WHAT YOU NEED TO DO = Transcribe only part of the material below: the lines from the one containing "How many differences" through the one containing "Part of a blue", inclusive, exactly as written.

---------- EXERCISE DATA

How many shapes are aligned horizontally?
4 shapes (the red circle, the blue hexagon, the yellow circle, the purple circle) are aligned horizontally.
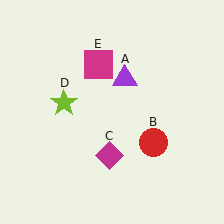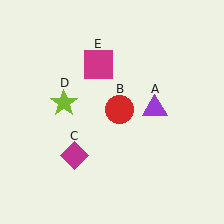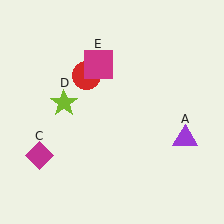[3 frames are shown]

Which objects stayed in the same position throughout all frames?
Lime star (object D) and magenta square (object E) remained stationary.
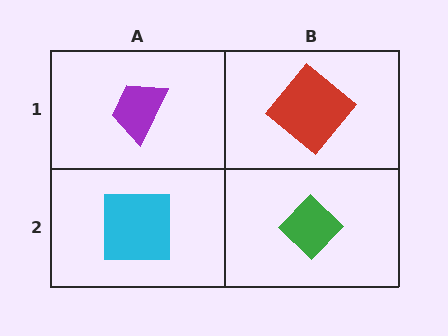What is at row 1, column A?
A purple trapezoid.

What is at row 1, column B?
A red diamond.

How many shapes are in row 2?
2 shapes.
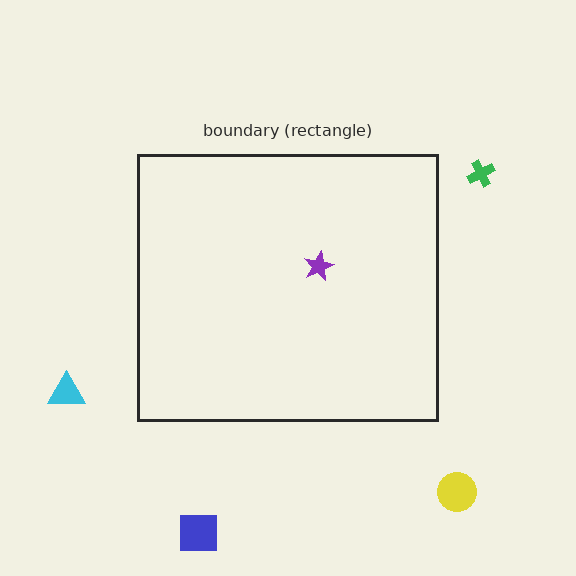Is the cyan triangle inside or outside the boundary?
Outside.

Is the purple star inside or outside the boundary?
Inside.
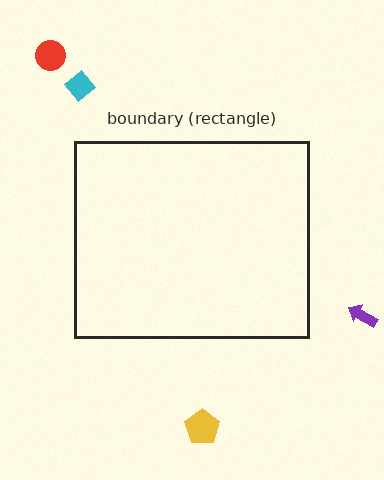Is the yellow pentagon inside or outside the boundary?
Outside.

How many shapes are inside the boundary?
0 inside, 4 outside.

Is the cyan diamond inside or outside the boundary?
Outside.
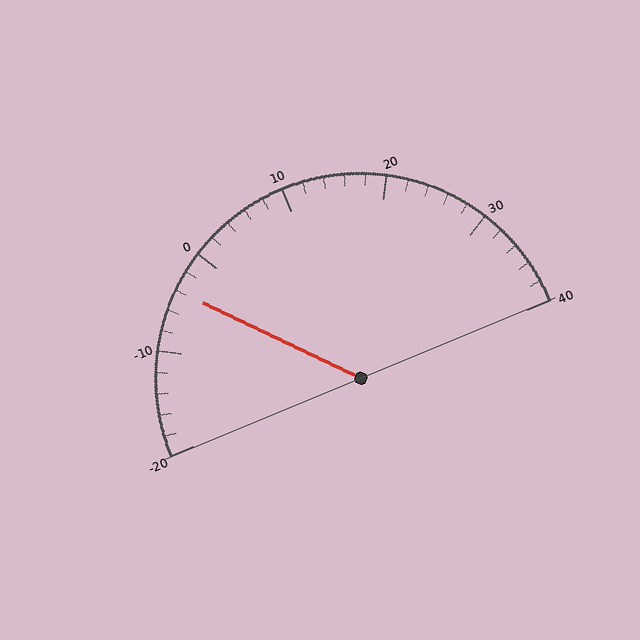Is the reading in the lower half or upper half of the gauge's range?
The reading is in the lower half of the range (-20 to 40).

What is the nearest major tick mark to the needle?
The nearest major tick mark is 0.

--------------------
---------- EXERCISE DATA

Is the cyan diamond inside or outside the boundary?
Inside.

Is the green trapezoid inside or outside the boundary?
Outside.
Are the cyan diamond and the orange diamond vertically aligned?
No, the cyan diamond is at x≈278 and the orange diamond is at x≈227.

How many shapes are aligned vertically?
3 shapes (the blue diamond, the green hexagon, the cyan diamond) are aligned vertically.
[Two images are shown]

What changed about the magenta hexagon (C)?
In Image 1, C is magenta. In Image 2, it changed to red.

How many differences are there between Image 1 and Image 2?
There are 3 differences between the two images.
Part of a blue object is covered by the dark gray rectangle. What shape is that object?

--------------------

WRITTEN REPLY =
How many differences are there between Image 1 and Image 2?
There are 3 differences between the two images.
Part of a blue object is covered by the dark gray rectangle. What shape is that object?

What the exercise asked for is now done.